--- Start of Items ---

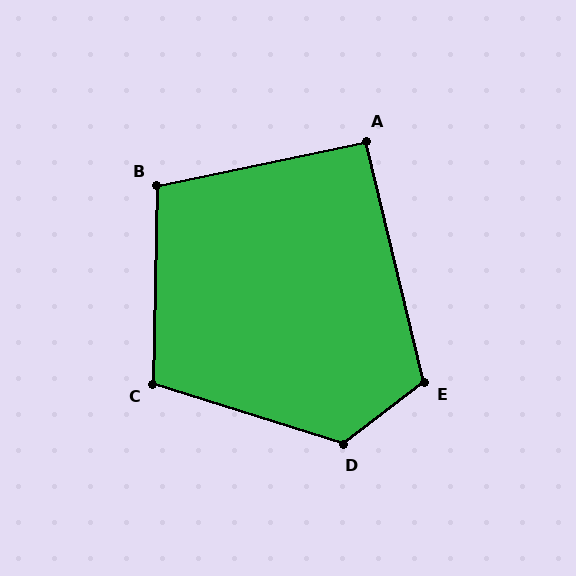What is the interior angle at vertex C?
Approximately 106 degrees (obtuse).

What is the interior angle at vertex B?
Approximately 103 degrees (obtuse).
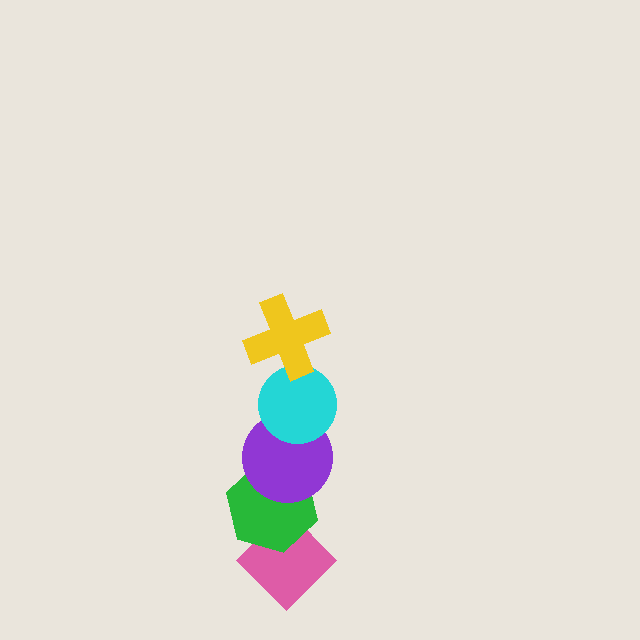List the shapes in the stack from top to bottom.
From top to bottom: the yellow cross, the cyan circle, the purple circle, the green hexagon, the pink diamond.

--- End of Items ---

#### What you should do
Your copy should match the records word for word, with the pictures removed.

#### Solution for this exercise
What is the interior angle at vertex C?
Approximately 106 degrees (obtuse).

What is the interior angle at vertex B?
Approximately 103 degrees (obtuse).
List the shapes in the stack from top to bottom.
From top to bottom: the yellow cross, the cyan circle, the purple circle, the green hexagon, the pink diamond.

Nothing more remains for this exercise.